Extracted material
*-*-*
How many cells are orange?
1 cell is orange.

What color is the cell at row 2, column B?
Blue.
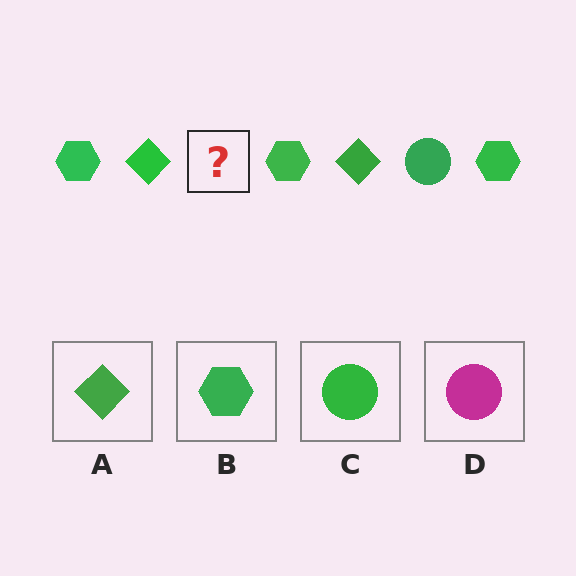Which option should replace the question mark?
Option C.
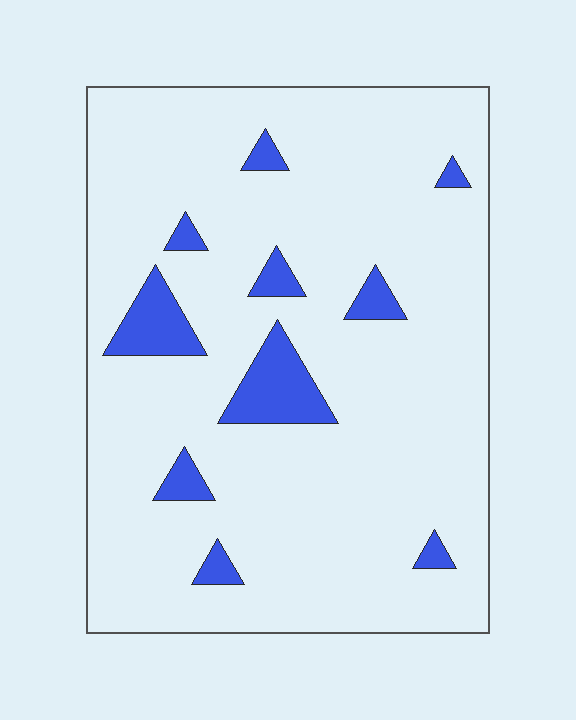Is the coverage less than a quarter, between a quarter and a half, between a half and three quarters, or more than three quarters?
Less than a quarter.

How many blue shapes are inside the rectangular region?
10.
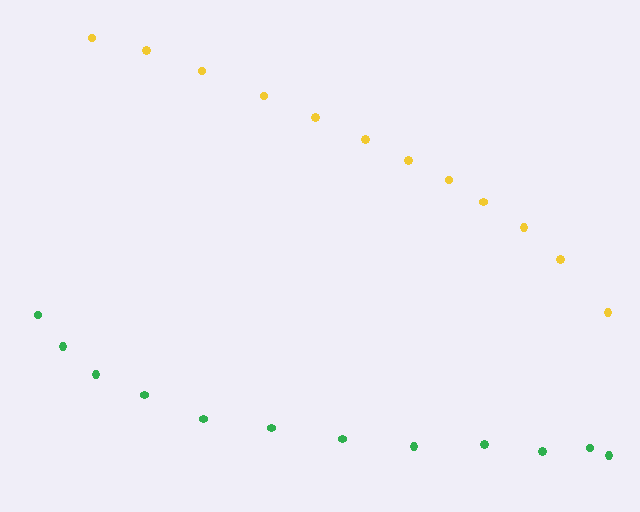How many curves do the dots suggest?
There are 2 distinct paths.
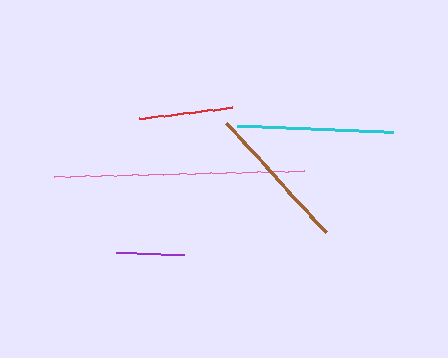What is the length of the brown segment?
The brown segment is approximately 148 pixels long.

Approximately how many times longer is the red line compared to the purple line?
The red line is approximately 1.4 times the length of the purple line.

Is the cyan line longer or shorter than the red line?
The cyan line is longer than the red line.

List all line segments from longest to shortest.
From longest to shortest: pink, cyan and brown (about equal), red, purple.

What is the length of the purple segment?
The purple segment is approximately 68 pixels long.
*-*-*
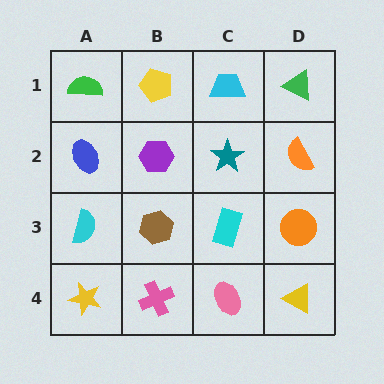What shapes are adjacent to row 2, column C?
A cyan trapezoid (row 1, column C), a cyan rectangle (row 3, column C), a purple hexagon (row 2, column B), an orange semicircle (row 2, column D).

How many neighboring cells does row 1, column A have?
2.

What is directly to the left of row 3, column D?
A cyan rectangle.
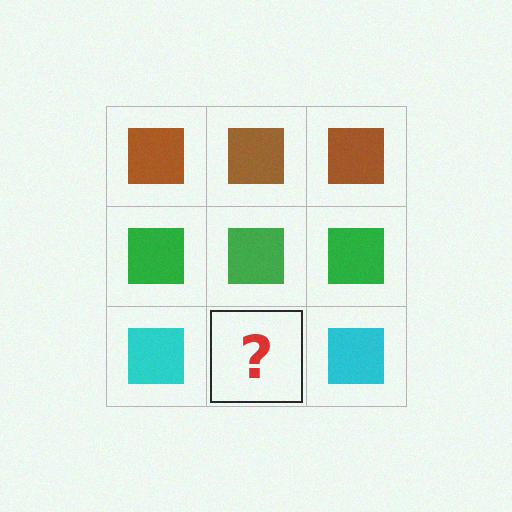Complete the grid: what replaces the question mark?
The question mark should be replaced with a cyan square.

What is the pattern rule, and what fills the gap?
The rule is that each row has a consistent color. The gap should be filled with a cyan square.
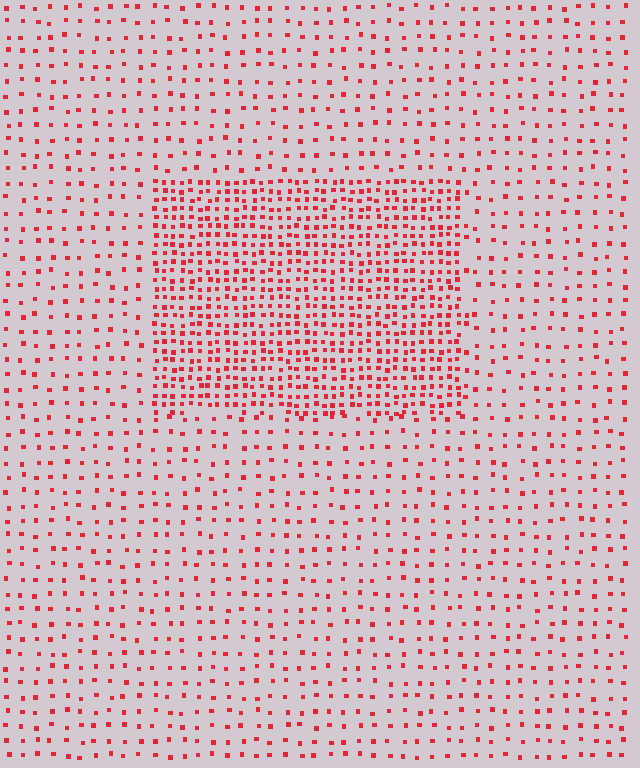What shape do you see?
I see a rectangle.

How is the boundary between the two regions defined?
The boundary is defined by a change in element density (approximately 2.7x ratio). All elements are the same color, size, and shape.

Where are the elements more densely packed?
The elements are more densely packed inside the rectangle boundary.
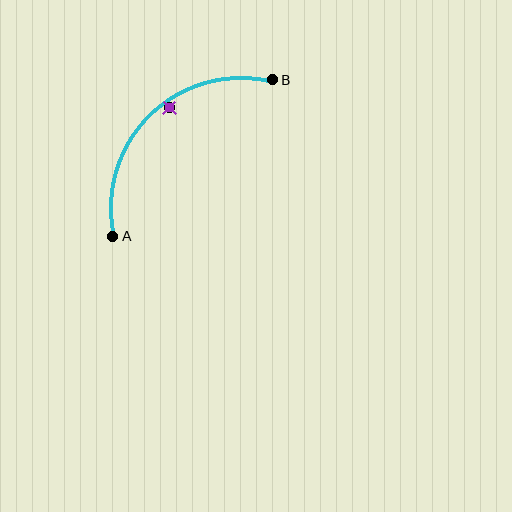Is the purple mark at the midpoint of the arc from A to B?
*-*-*
Look above for the line with "What is directly", then give again exactly every line from there through the line with "Is the purple", skipping the pictures.

Solved exercise
What is directly to the left of row 3, column D?
A cyan rectangle.
Complete the grid: what replaces the question mark?
The question mark should be replaced with a cyan square.

What is the pattern rule, and what fills the gap?
The rule is that each row has a consistent color. The gap should be filled with a cyan square.
What shape do you see?
I see a rectangle.

How is the boundary between the two regions defined?
The boundary is defined by a change in element density (approximately 2.7x ratio). All elements are the same color, size, and shape.

Where are the elements more densely packed?
The elements are more densely packed inside the rectangle boundary.
Is the purple mark at the midpoint of the arc from A to B?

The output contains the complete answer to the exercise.